Instruction
Look for the line containing "What is the approximate distance in pixels between points A" and the line containing "What color is the cell at row 2, column B?" in the entries below. Copy those two and all lines between them exactly, leaving out pictures.

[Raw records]
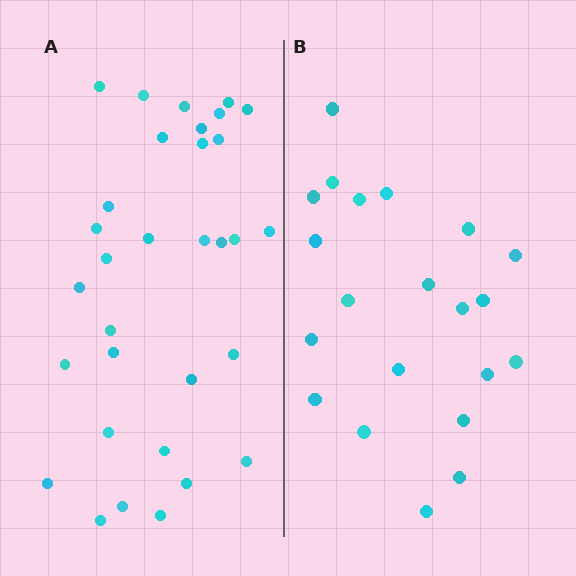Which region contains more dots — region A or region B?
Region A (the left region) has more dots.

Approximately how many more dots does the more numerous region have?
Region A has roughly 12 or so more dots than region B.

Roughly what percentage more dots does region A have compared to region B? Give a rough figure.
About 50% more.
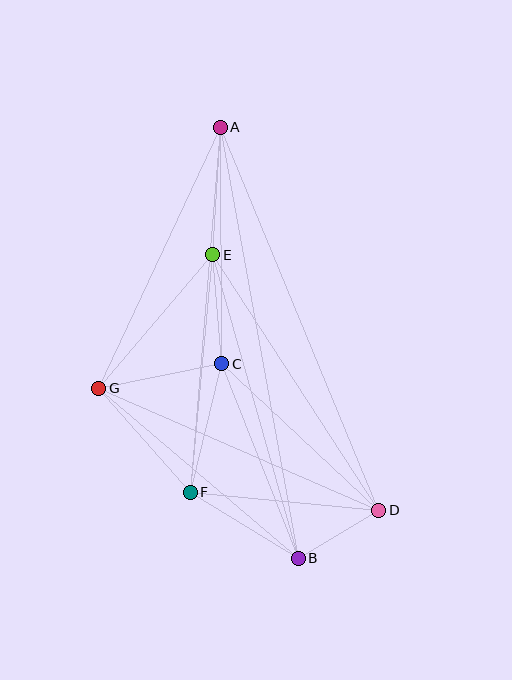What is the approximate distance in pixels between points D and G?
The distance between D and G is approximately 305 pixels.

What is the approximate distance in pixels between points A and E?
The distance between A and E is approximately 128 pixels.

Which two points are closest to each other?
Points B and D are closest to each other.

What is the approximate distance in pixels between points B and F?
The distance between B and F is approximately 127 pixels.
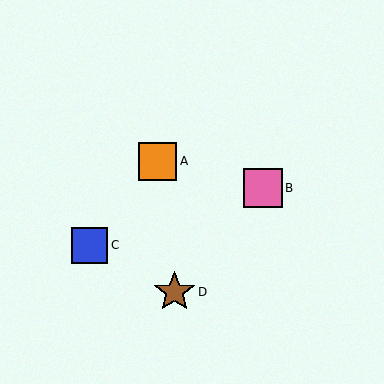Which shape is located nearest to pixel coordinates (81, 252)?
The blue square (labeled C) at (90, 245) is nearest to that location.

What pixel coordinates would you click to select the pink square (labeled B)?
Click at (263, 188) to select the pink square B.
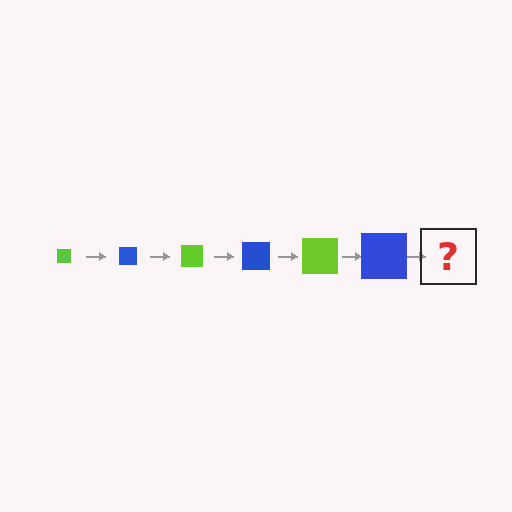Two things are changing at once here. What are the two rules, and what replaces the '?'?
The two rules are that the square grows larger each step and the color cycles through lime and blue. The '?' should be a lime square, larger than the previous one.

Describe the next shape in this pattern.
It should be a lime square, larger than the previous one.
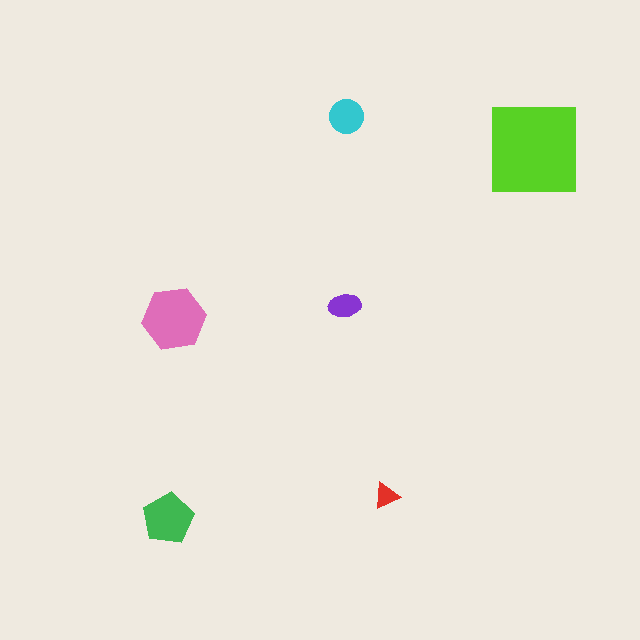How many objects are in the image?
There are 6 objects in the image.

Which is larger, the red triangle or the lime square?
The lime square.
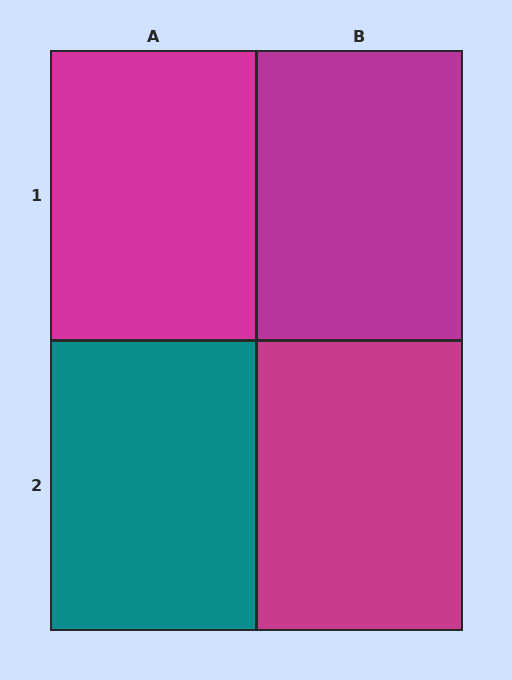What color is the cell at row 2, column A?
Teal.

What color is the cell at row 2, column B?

---

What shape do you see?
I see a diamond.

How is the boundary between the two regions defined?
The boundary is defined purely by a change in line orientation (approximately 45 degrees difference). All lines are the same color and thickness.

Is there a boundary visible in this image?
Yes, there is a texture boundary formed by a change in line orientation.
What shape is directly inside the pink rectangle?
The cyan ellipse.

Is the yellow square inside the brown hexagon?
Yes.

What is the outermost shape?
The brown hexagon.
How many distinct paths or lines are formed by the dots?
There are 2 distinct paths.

Solution
What is the approximate distance in pixels between points A and E?
The distance between A and E is approximately 128 pixels.

Which two points are closest to each other?
Points B and D are closest to each other.

What is the approximate distance in pixels between points B and F?
The distance between B and F is approximately 127 pixels.
Which shape is located nearest to pixel coordinates (81, 252)?
The blue square (labeled C) at (90, 245) is nearest to that location.

What pixel coordinates would you click to select the pink square (labeled B)?
Click at (263, 188) to select the pink square B.
Two things are changing at once here. What are the two rules, and what replaces the '?'?
The two rules are that the square grows larger each step and the color cycles through lime and blue. The '?' should be a lime square, larger than the previous one.

Describe the next shape in this pattern.
It should be a lime square, larger than the previous one.
How many objects are in the image?
There are 6 objects in the image.

Which is larger, the red triangle or the lime square?
The lime square.
What color is the cell at row 2, column A?
Teal.

What color is the cell at row 2, column B?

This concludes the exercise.